A block of data
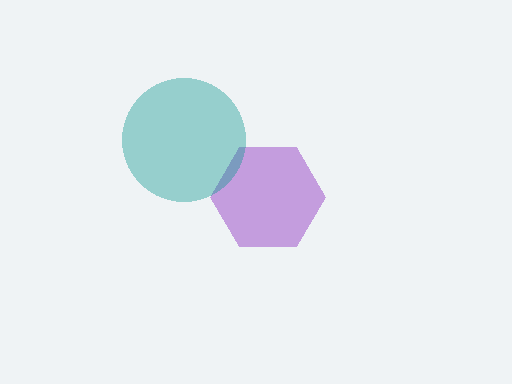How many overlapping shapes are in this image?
There are 2 overlapping shapes in the image.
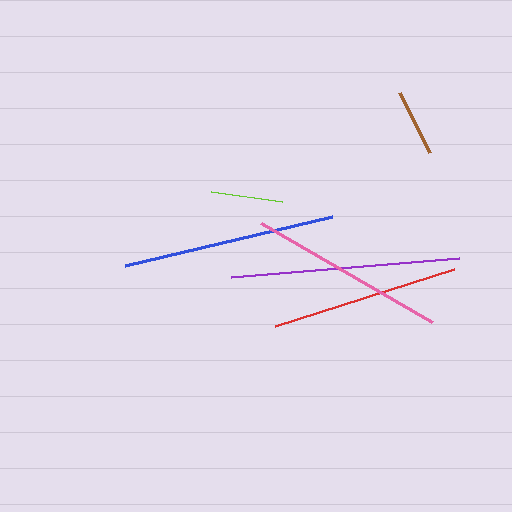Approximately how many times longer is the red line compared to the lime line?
The red line is approximately 2.6 times the length of the lime line.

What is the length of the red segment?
The red segment is approximately 188 pixels long.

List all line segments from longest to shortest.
From longest to shortest: purple and blue (about equal), pink and red (about equal), lime and brown (about equal).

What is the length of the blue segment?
The blue segment is approximately 212 pixels long.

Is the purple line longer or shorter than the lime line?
The purple line is longer than the lime line.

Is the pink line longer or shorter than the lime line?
The pink line is longer than the lime line.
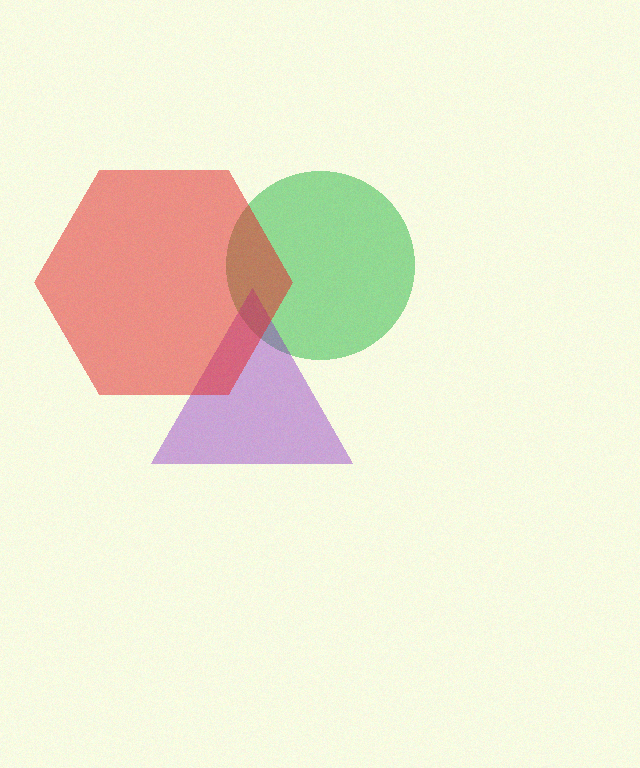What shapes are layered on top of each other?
The layered shapes are: a green circle, a purple triangle, a red hexagon.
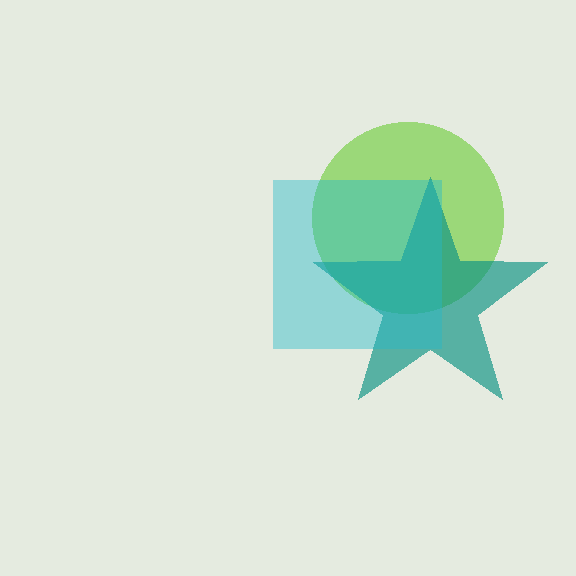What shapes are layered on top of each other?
The layered shapes are: a lime circle, a teal star, a cyan square.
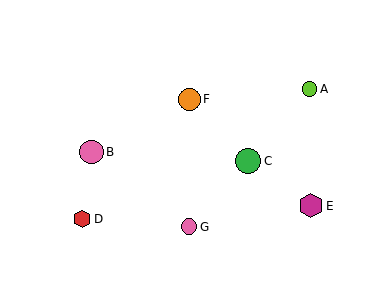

- [EXERCISE PROMPT]:
Skip the pictures and retype exactly the lines from the one that contains "What is the length of the blue segment?" to the last line of the records.

- [OUTPUT OF THE EXERCISE]:
What is the length of the blue segment?
The blue segment is approximately 212 pixels long.

Is the purple line longer or shorter than the lime line?
The purple line is longer than the lime line.

Is the pink line longer or shorter than the lime line?
The pink line is longer than the lime line.
What shapes are layered on top of each other?
The layered shapes are: a green circle, a purple triangle, a red hexagon.
What shapes are layered on top of each other?
The layered shapes are: a lime circle, a teal star, a cyan square.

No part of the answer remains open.